**Task description**
Look in the material below for the line with "What shape is" and the line with "Which color takes up the most area?", then set down exactly those two lines and all lines between, nothing more.

**The records**
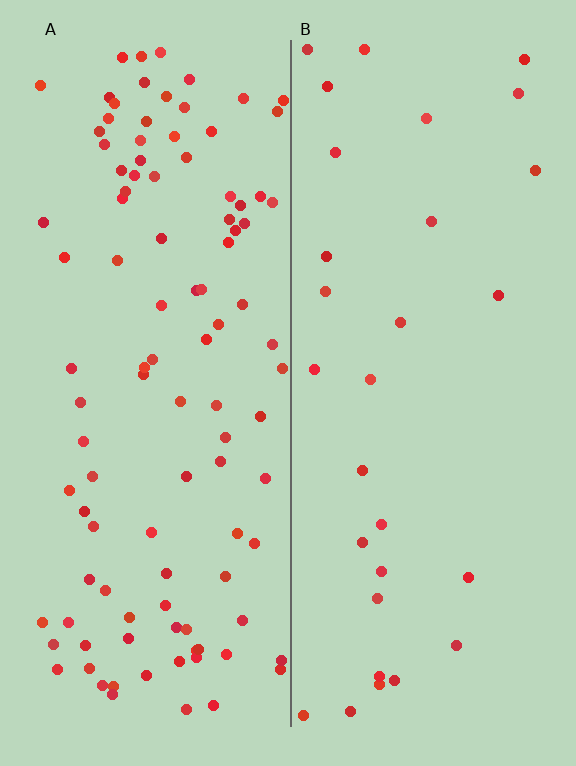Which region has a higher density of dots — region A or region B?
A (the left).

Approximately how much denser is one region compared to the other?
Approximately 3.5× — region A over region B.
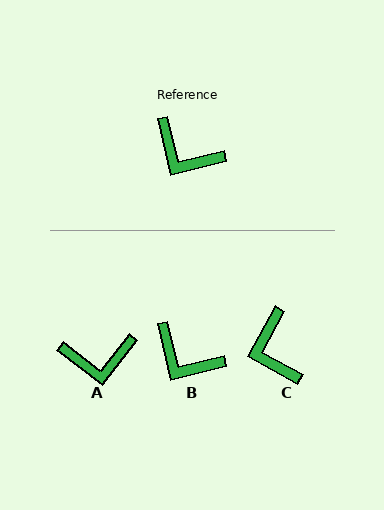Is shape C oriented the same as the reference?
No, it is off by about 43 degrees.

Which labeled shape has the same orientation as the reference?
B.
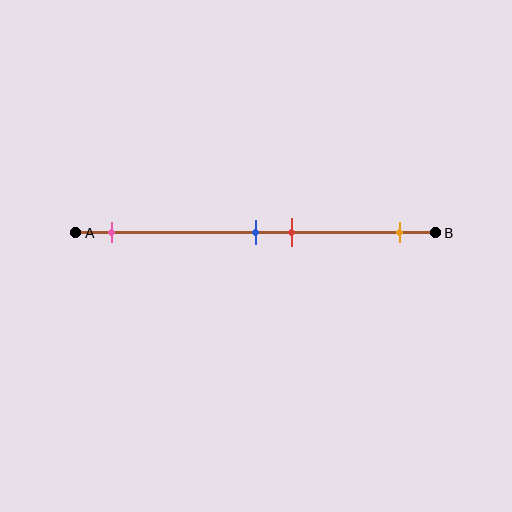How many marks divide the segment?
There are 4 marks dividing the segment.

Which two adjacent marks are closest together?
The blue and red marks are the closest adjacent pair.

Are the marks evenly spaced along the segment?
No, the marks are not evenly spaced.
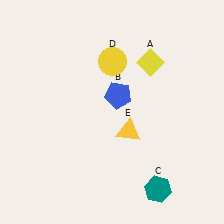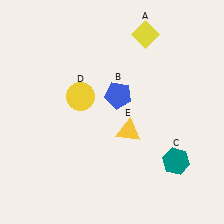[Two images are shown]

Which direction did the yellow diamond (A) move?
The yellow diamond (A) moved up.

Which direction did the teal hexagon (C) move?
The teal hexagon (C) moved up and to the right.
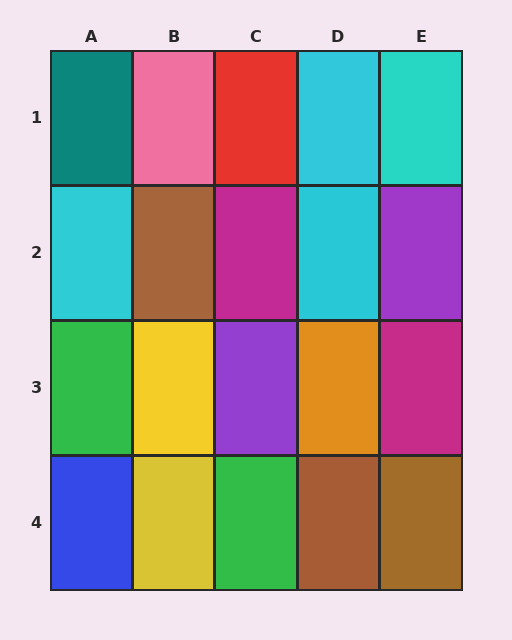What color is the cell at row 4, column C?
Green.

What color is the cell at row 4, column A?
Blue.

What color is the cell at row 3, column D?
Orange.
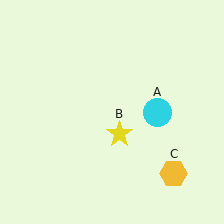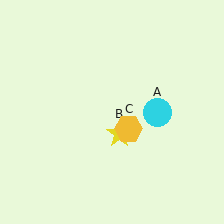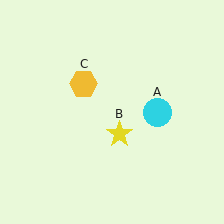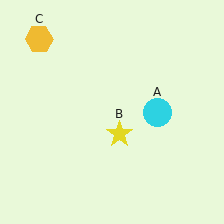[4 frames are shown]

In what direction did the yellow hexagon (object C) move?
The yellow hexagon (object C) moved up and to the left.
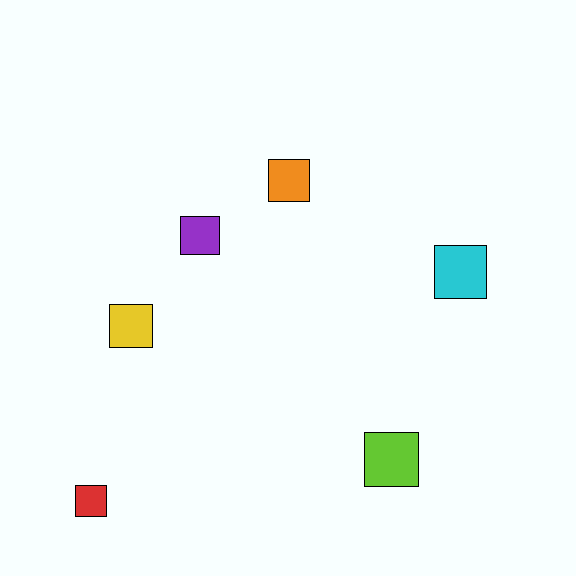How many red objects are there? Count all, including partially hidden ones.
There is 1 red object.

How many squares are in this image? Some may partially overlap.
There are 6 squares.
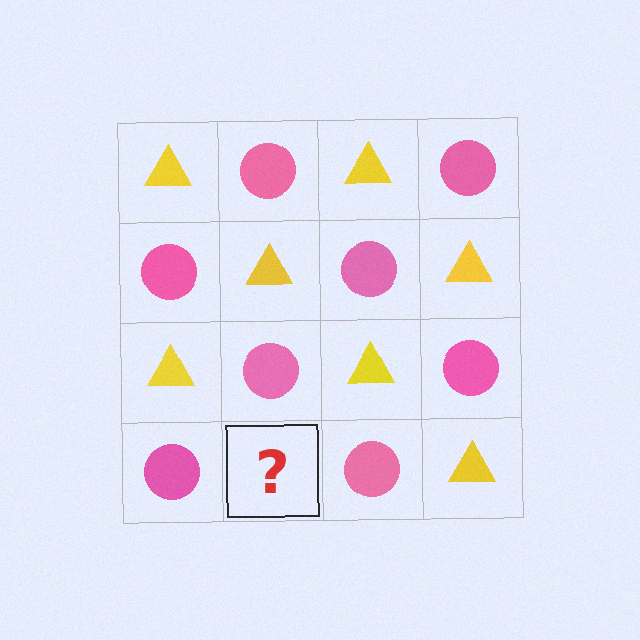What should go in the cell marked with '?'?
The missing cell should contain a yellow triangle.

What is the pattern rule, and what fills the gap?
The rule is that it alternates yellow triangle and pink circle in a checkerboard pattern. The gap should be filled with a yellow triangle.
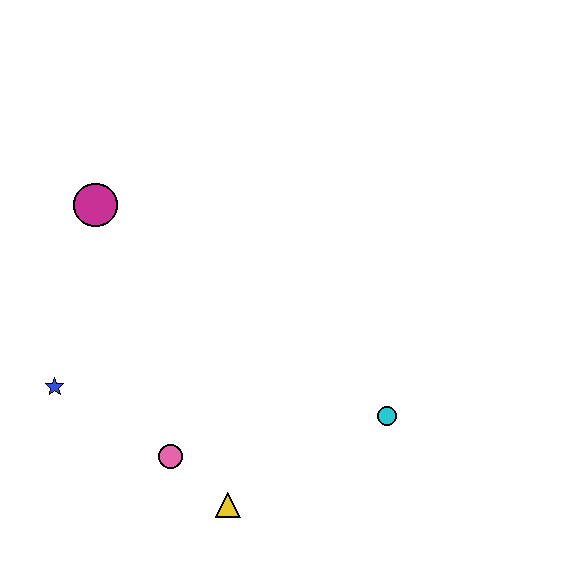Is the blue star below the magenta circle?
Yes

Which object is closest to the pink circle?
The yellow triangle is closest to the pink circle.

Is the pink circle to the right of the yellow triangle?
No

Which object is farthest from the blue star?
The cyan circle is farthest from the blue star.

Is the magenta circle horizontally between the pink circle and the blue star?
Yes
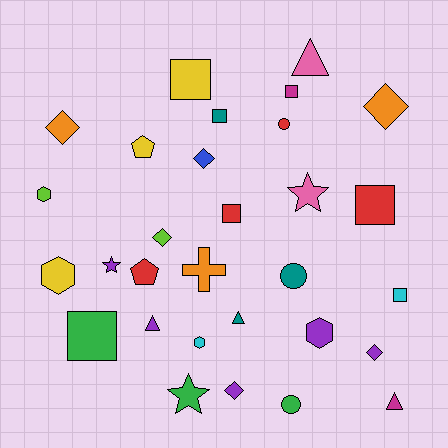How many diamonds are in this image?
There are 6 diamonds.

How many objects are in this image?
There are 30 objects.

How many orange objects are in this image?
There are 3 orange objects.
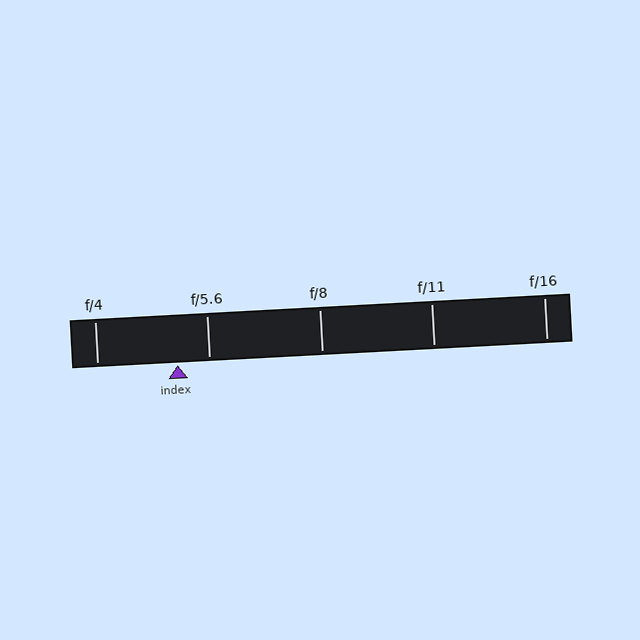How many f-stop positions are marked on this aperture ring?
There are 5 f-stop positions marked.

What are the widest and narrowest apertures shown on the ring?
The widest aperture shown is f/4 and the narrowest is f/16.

--

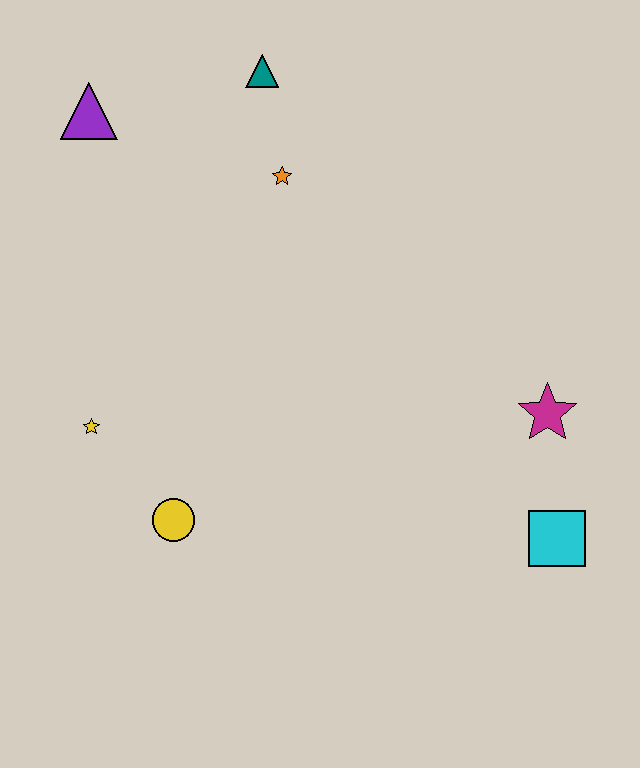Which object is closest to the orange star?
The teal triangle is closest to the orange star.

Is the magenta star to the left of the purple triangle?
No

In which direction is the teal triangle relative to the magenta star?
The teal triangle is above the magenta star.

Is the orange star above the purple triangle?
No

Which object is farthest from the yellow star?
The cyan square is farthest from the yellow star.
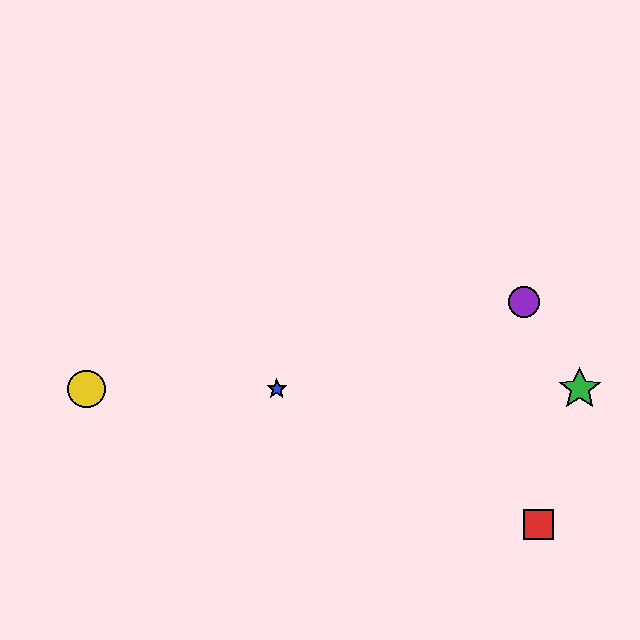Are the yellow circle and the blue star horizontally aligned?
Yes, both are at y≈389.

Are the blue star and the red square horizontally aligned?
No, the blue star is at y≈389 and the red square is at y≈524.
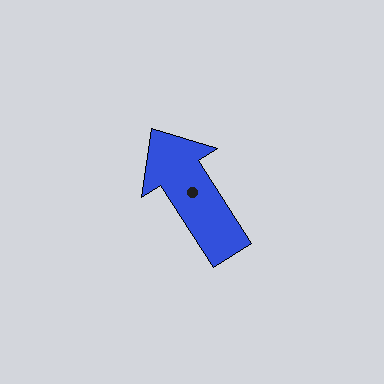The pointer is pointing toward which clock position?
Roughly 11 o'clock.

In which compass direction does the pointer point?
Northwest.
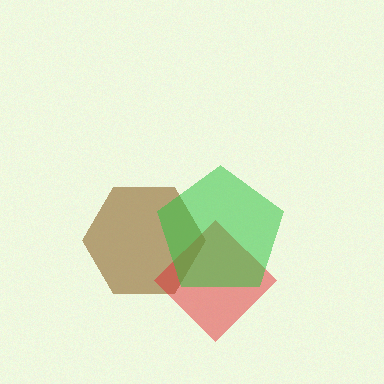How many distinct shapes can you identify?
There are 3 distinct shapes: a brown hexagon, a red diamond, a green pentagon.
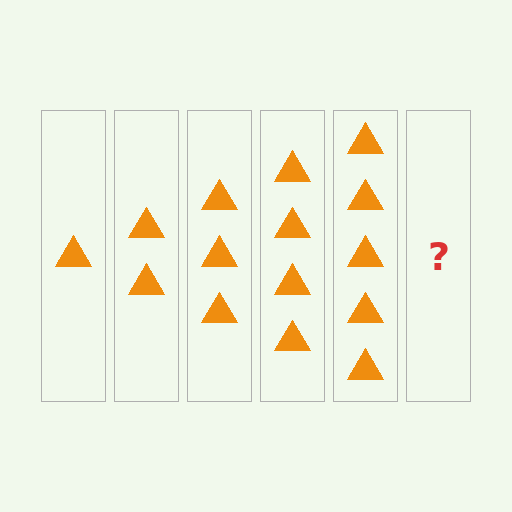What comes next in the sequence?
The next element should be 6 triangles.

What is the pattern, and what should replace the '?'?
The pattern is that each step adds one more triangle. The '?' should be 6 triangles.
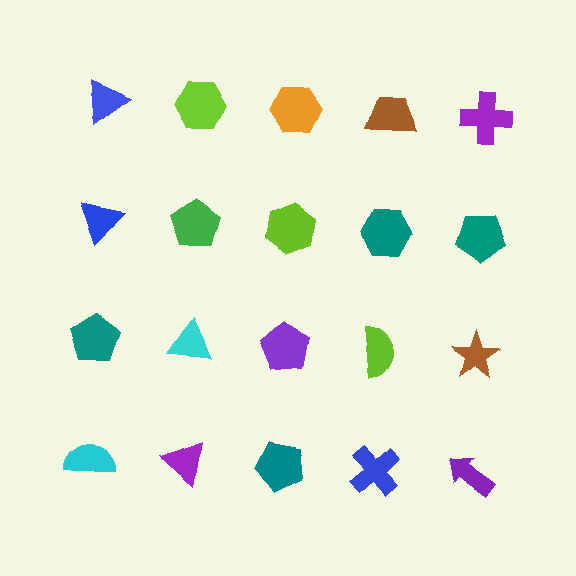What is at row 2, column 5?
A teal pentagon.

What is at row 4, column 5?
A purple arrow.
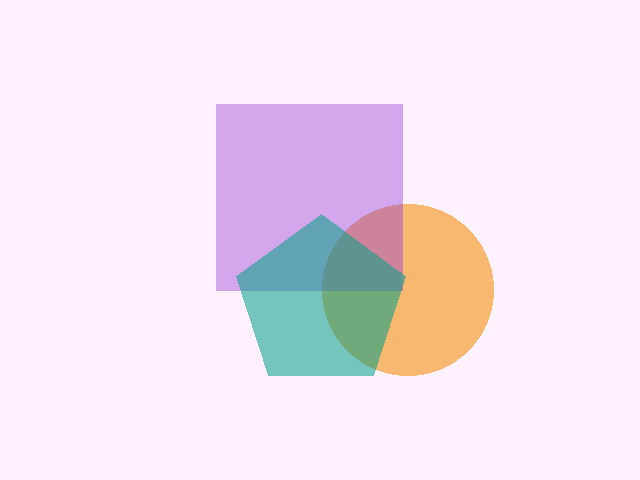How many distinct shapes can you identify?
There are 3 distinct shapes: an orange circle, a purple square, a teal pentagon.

...

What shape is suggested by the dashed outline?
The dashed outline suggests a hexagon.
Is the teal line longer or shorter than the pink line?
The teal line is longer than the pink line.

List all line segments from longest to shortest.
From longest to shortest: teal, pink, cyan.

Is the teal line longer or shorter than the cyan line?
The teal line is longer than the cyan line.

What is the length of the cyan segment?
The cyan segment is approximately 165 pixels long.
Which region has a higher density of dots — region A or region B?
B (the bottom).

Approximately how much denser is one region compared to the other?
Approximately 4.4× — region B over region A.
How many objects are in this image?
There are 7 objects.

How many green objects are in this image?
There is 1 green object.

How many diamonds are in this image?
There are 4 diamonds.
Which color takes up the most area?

**Solution for this problem**
What shape is suggested by the dashed outline?
The dashed outline suggests a hexagon.
Is the teal line longer or shorter than the pink line?
The teal line is longer than the pink line.

List all line segments from longest to shortest.
From longest to shortest: teal, pink, cyan.

Is the teal line longer or shorter than the cyan line?
The teal line is longer than the cyan line.

What is the length of the cyan segment?
The cyan segment is approximately 165 pixels long.
Which region has a higher density of dots — region A or region B?
B (the bottom).

Approximately how much denser is one region compared to the other?
Approximately 4.4× — region B over region A.
How many objects are in this image?
There are 7 objects.

How many green objects are in this image?
There is 1 green object.

How many diamonds are in this image?
There are 4 diamonds.
Which color takes up the most area?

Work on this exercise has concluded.